> **Written problem**
Omit all images, then repeat exactly the lines below from the one containing "[3 frames are shown]" through the one containing "What type of", both ends included.

─── Material for the task

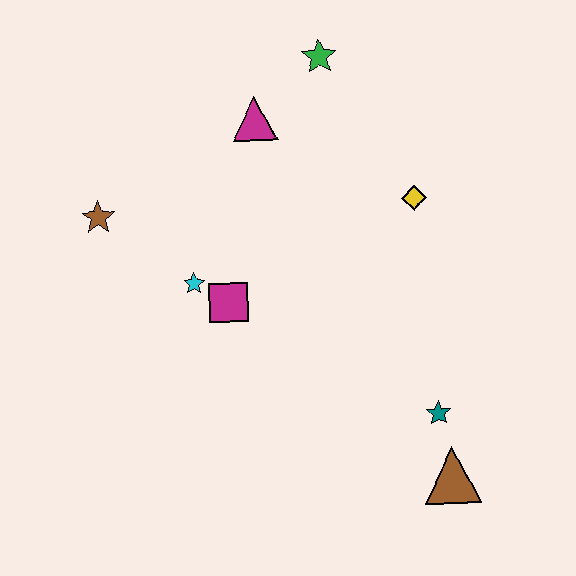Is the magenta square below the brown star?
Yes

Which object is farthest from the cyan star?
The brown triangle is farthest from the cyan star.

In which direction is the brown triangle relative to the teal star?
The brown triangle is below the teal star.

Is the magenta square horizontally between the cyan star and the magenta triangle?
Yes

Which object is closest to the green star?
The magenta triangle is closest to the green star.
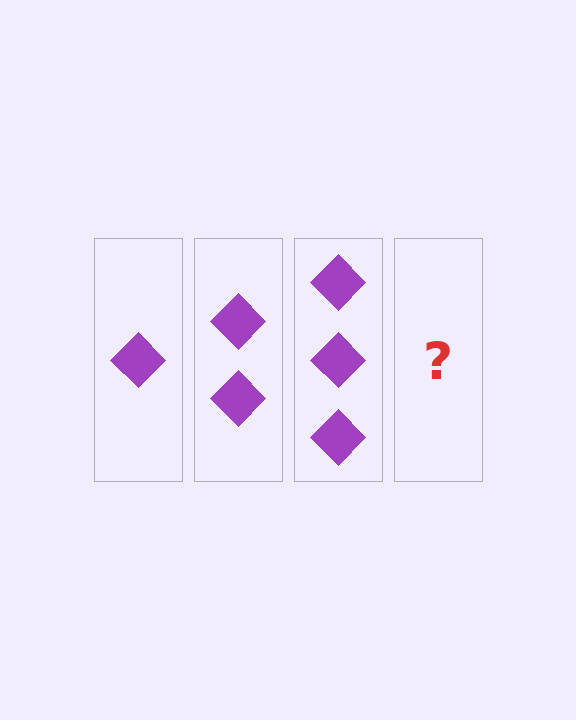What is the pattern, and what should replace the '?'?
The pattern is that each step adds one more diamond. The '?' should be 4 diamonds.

──────
─── Material for the task

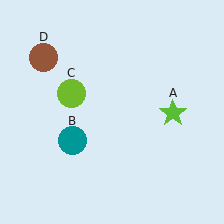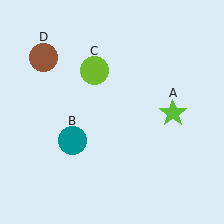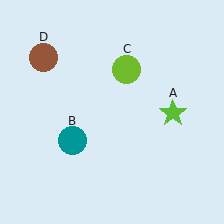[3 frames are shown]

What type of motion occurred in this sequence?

──────

> **Reply**
[3 frames are shown]

What type of motion occurred in this sequence?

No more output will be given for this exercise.